_Directive_.
Restate each line word for word. Leave out every picture.

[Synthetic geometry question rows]
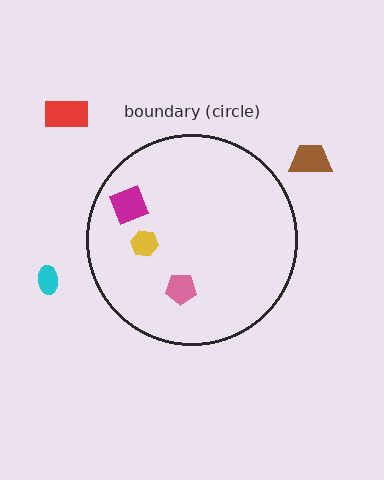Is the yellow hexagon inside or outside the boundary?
Inside.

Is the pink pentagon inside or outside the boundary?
Inside.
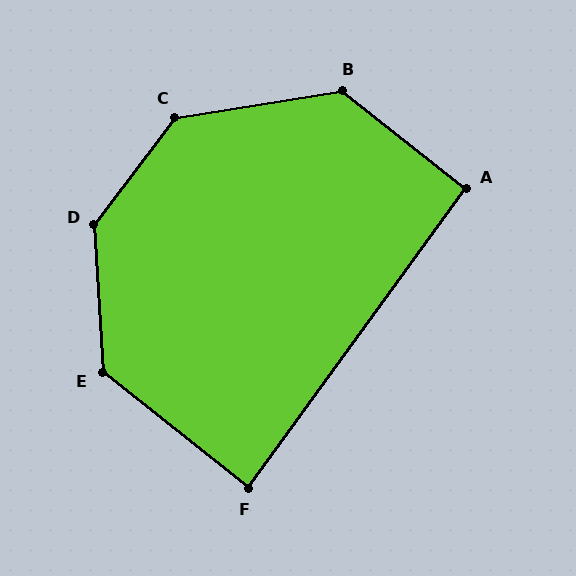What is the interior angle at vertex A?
Approximately 92 degrees (obtuse, close to a right angle).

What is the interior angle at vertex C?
Approximately 136 degrees (obtuse).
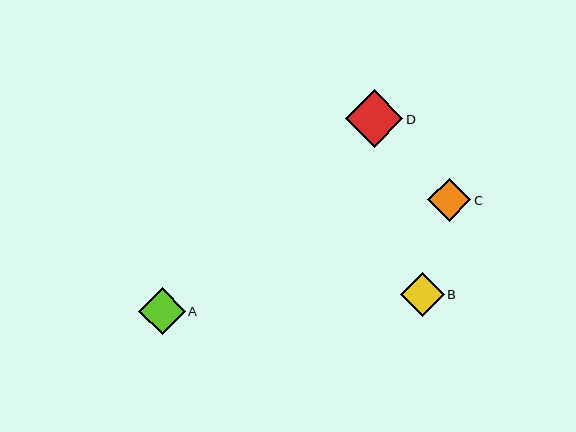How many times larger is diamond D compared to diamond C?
Diamond D is approximately 1.3 times the size of diamond C.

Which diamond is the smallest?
Diamond C is the smallest with a size of approximately 44 pixels.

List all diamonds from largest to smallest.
From largest to smallest: D, A, B, C.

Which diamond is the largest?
Diamond D is the largest with a size of approximately 58 pixels.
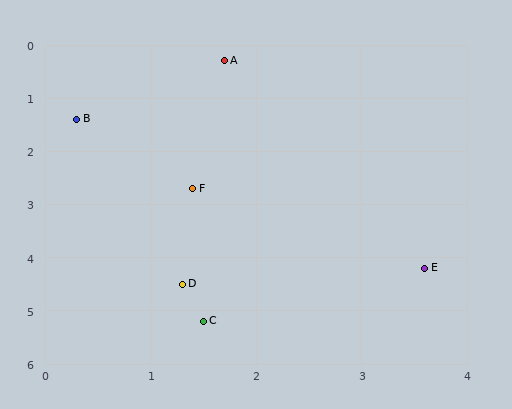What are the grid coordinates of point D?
Point D is at approximately (1.3, 4.5).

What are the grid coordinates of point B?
Point B is at approximately (0.3, 1.4).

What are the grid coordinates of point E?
Point E is at approximately (3.6, 4.2).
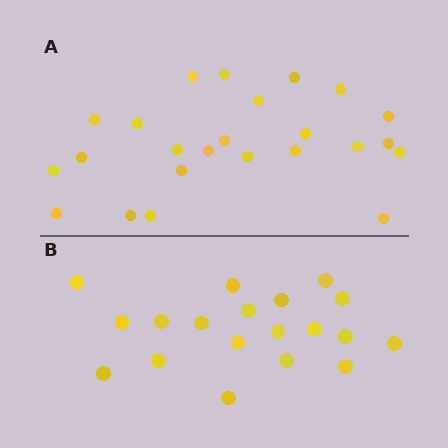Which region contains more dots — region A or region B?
Region A (the top region) has more dots.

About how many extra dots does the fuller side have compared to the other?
Region A has about 5 more dots than region B.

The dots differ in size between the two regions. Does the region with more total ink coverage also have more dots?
No. Region B has more total ink coverage because its dots are larger, but region A actually contains more individual dots. Total area can be misleading — the number of items is what matters here.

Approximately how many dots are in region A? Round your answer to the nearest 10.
About 20 dots. (The exact count is 24, which rounds to 20.)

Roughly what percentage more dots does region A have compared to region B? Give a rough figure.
About 25% more.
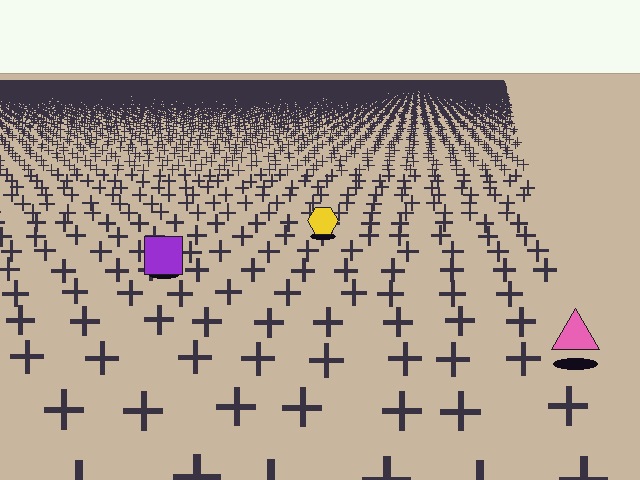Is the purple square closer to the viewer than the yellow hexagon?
Yes. The purple square is closer — you can tell from the texture gradient: the ground texture is coarser near it.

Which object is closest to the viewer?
The pink triangle is closest. The texture marks near it are larger and more spread out.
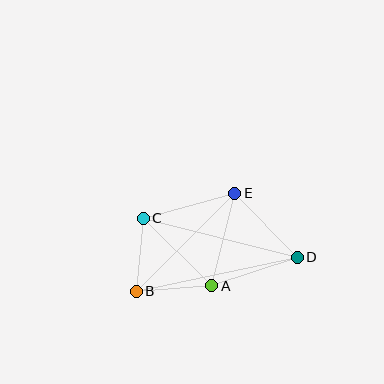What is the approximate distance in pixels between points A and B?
The distance between A and B is approximately 76 pixels.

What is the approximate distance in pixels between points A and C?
The distance between A and C is approximately 96 pixels.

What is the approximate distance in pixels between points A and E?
The distance between A and E is approximately 95 pixels.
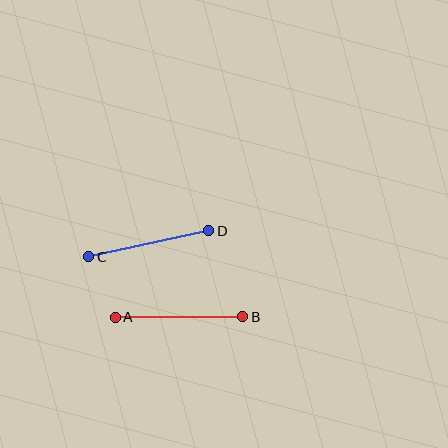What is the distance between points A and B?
The distance is approximately 128 pixels.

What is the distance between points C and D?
The distance is approximately 122 pixels.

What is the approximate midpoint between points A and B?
The midpoint is at approximately (179, 317) pixels.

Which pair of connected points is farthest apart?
Points A and B are farthest apart.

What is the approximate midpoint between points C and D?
The midpoint is at approximately (149, 244) pixels.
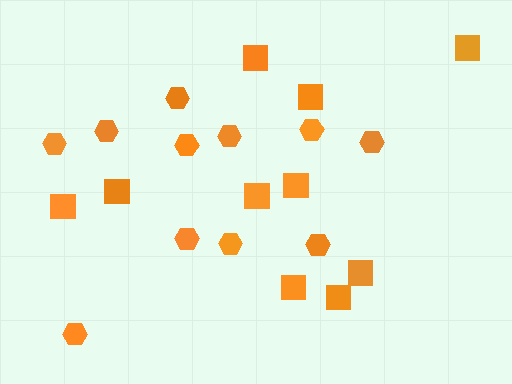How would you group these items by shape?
There are 2 groups: one group of hexagons (11) and one group of squares (10).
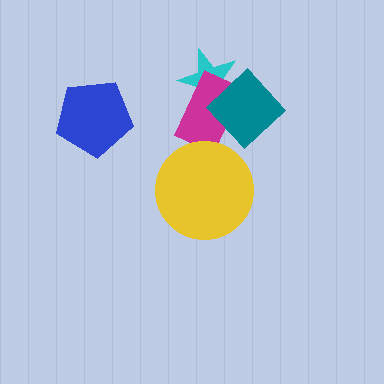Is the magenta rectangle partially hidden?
Yes, it is partially covered by another shape.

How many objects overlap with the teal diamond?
2 objects overlap with the teal diamond.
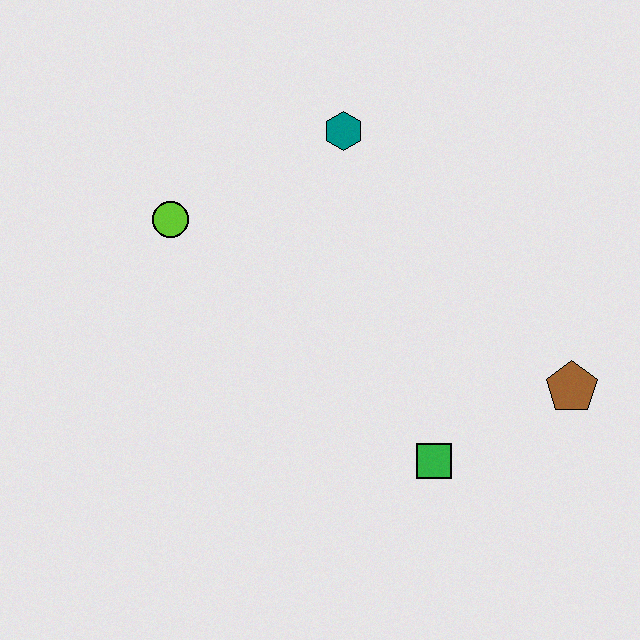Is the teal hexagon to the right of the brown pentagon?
No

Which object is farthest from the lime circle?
The brown pentagon is farthest from the lime circle.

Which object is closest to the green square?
The brown pentagon is closest to the green square.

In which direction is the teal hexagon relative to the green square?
The teal hexagon is above the green square.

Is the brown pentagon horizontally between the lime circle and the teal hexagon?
No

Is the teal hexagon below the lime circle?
No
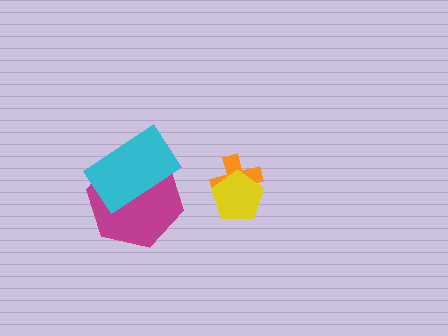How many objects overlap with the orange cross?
1 object overlaps with the orange cross.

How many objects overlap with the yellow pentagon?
1 object overlaps with the yellow pentagon.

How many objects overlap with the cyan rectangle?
1 object overlaps with the cyan rectangle.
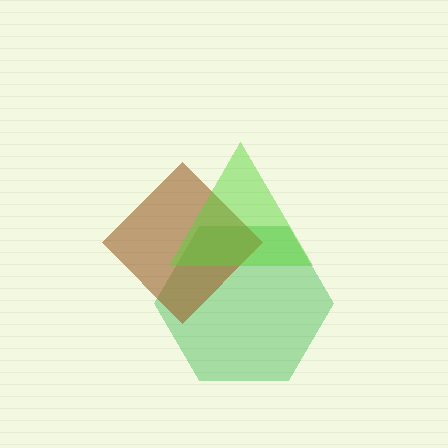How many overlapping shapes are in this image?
There are 3 overlapping shapes in the image.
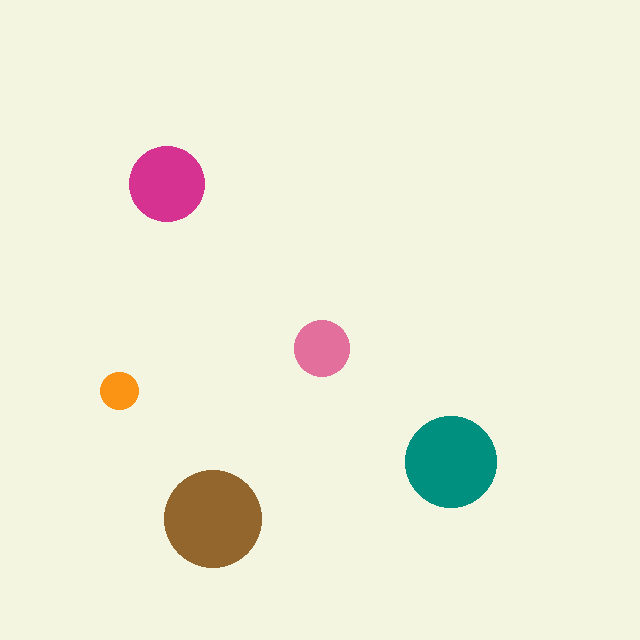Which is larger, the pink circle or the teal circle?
The teal one.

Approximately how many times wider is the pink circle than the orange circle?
About 1.5 times wider.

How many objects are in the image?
There are 5 objects in the image.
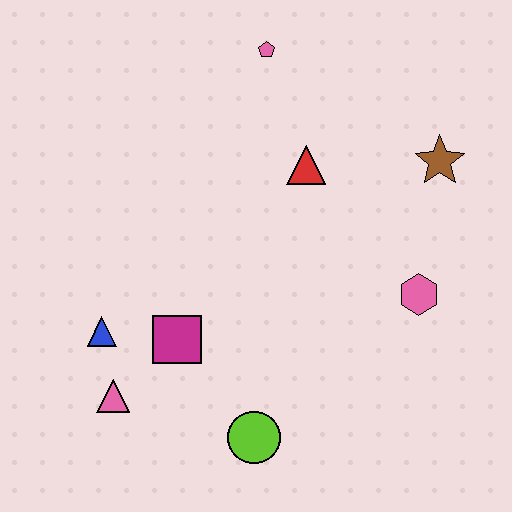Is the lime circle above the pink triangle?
No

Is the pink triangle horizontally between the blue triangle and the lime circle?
Yes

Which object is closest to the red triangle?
The pink pentagon is closest to the red triangle.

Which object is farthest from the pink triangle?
The brown star is farthest from the pink triangle.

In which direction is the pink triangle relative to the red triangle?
The pink triangle is below the red triangle.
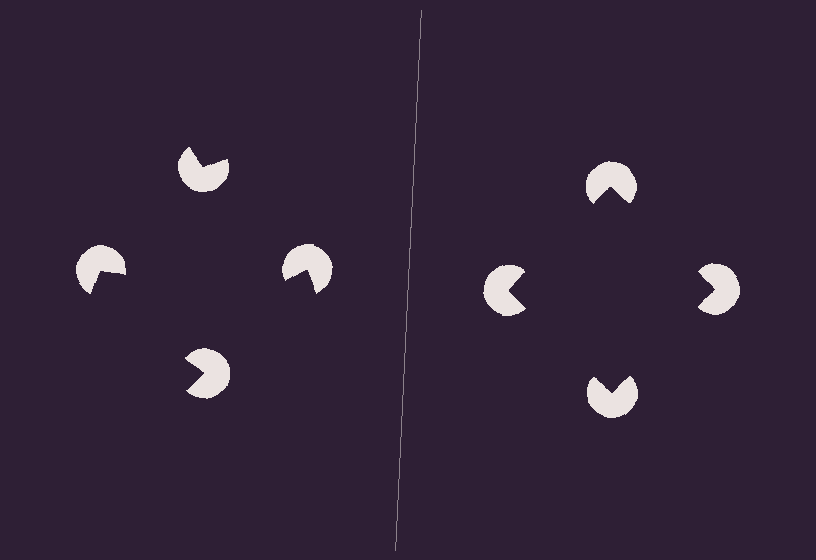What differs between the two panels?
The pac-man discs are positioned identically on both sides; only the wedge orientations differ. On the right they align to a square; on the left they are misaligned.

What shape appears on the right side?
An illusory square.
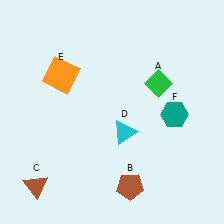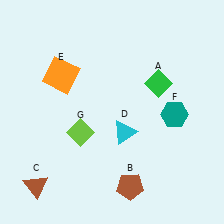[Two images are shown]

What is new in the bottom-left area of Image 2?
A lime diamond (G) was added in the bottom-left area of Image 2.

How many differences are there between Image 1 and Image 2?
There is 1 difference between the two images.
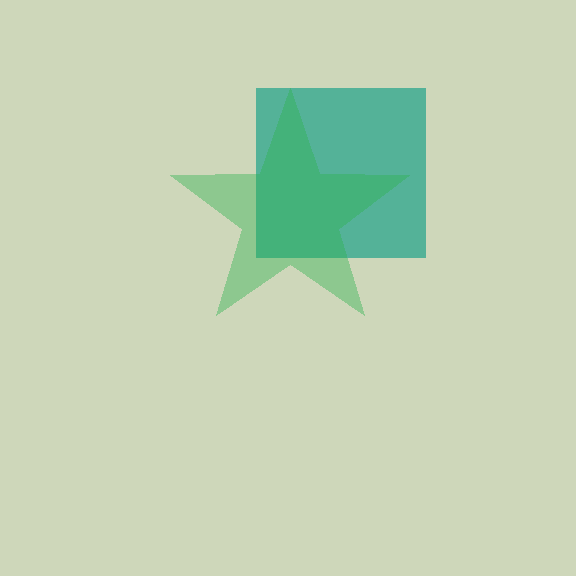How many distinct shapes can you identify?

_Result for this exercise_.
Is the yellow hexagon inside or outside the boundary?
Inside.

Is the pink pentagon inside or outside the boundary?
Inside.
What is the interior angle at vertex A?
Approximately 92 degrees (obtuse, close to a right angle).

What is the interior angle at vertex C?
Approximately 136 degrees (obtuse).
How many times larger is diamond D compared to diamond C?
Diamond D is approximately 1.3 times the size of diamond C.

Which diamond is the smallest?
Diamond C is the smallest with a size of approximately 44 pixels.

List all diamonds from largest to smallest.
From largest to smallest: D, A, B, C.

Which diamond is the largest?
Diamond D is the largest with a size of approximately 58 pixels.
What are the grid coordinates of point D?
Point D is at approximately (1.3, 4.5).

What are the grid coordinates of point B?
Point B is at approximately (0.3, 1.4).

What are the grid coordinates of point E?
Point E is at approximately (3.6, 4.2).
Which region contains more dots — region A or region B?
Region A (the top region) has more dots.

About how many extra dots does the fuller side have compared to the other?
Region A has about 5 more dots than region B.

The dots differ in size between the two regions. Does the region with more total ink coverage also have more dots?
No. Region B has more total ink coverage because its dots are larger, but region A actually contains more individual dots. Total area can be misleading — the number of items is what matters here.

Approximately how many dots are in region A? Round your answer to the nearest 10.
About 20 dots. (The exact count is 24, which rounds to 20.)

Roughly what percentage more dots does region A have compared to region B? Give a rough figure.
About 25% more.
Is the purple square closer to the viewer than the yellow hexagon?
Yes. The purple square is closer — you can tell from the texture gradient: the ground texture is coarser near it.

Which object is closest to the viewer?
The pink triangle is closest. The texture marks near it are larger and more spread out.
What is the approximate distance in pixels between points A and B?
The distance between A and B is approximately 76 pixels.

What is the approximate distance in pixels between points A and C?
The distance between A and C is approximately 96 pixels.

What is the approximate distance in pixels between points A and E?
The distance between A and E is approximately 95 pixels.
What is the distance between points A and B?
The distance is approximately 128 pixels.

What is the distance between points C and D?
The distance is approximately 122 pixels.

What is the approximate midpoint between points A and B?
The midpoint is at approximately (179, 317) pixels.

Which pair of connected points is farthest apart?
Points A and B are farthest apart.

What is the approximate midpoint between points C and D?
The midpoint is at approximately (149, 244) pixels.
How would you group these items by shape?
There are 2 groups: one group of hexagons (11) and one group of squares (10).
Is the magenta rectangle partially hidden?
Yes, it is partially covered by another shape.

How many objects overlap with the teal diamond?
2 objects overlap with the teal diamond.
Is the teal hexagon to the right of the brown pentagon?
No

Which object is farthest from the lime circle?
The brown pentagon is farthest from the lime circle.

Which object is closest to the green square?
The brown pentagon is closest to the green square.

In which direction is the teal hexagon relative to the green square?
The teal hexagon is above the green square.

Is the brown pentagon horizontally between the lime circle and the teal hexagon?
No

Is the teal hexagon below the lime circle?
No
How many objects overlap with the orange cross?
1 object overlaps with the orange cross.

How many objects overlap with the yellow pentagon?
1 object overlaps with the yellow pentagon.

How many objects overlap with the cyan rectangle?
1 object overlaps with the cyan rectangle.
How many overlapping shapes are in this image?
There are 3 overlapping shapes in the image.
Which is larger, the pink circle or the teal circle?
The teal one.

Approximately how many times wider is the pink circle than the orange circle?
About 1.5 times wider.

How many objects are in the image?
There are 5 objects in the image.
Is the lime circle above the pink triangle?
No

Is the pink triangle horizontally between the blue triangle and the lime circle?
Yes

Which object is closest to the red triangle?
The pink pentagon is closest to the red triangle.

Which object is farthest from the pink triangle?
The brown star is farthest from the pink triangle.

In which direction is the pink triangle relative to the red triangle?
The pink triangle is below the red triangle.
What differs between the two panels?
The pac-man discs are positioned identically on both sides; only the wedge orientations differ. On the right they align to a square; on the left they are misaligned.

What shape appears on the right side?
An illusory square.
[Two images are shown]

What is new in the bottom-left area of Image 2?
A lime diamond (G) was added in the bottom-left area of Image 2.

How many differences are there between Image 1 and Image 2?
There is 1 difference between the two images.
How many distinct shapes can you identify?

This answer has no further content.